» EXERCISE REQUIREMENTS
Count how many lines below contain the word "shown", then give that number alone.

» DATASET CONTENT
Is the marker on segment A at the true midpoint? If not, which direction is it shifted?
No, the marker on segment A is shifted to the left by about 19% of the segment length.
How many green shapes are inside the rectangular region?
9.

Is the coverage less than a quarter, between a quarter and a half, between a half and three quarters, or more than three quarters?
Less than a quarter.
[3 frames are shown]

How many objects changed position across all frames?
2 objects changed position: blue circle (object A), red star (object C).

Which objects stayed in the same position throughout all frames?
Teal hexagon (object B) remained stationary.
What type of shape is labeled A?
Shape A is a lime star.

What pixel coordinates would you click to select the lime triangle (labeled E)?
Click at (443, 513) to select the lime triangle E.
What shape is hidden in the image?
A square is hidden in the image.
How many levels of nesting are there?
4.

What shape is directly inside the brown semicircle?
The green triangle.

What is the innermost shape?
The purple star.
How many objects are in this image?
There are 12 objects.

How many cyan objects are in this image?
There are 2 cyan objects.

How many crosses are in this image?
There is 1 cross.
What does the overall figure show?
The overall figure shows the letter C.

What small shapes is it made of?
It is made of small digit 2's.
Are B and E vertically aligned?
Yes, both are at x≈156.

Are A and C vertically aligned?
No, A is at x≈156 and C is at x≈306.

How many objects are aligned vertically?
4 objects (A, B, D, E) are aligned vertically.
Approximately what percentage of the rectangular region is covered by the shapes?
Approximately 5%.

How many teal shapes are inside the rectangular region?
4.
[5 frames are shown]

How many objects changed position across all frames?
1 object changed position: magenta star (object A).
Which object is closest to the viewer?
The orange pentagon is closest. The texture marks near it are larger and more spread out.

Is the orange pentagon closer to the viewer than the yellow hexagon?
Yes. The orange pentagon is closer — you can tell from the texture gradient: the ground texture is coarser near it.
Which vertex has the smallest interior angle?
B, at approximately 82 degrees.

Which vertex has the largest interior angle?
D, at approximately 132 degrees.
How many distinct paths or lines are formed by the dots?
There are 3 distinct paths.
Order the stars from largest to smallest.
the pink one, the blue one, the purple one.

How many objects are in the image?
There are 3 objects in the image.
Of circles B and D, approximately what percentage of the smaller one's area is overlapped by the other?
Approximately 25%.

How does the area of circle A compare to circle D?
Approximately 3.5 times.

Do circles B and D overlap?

» FINISHED EXERCISE
2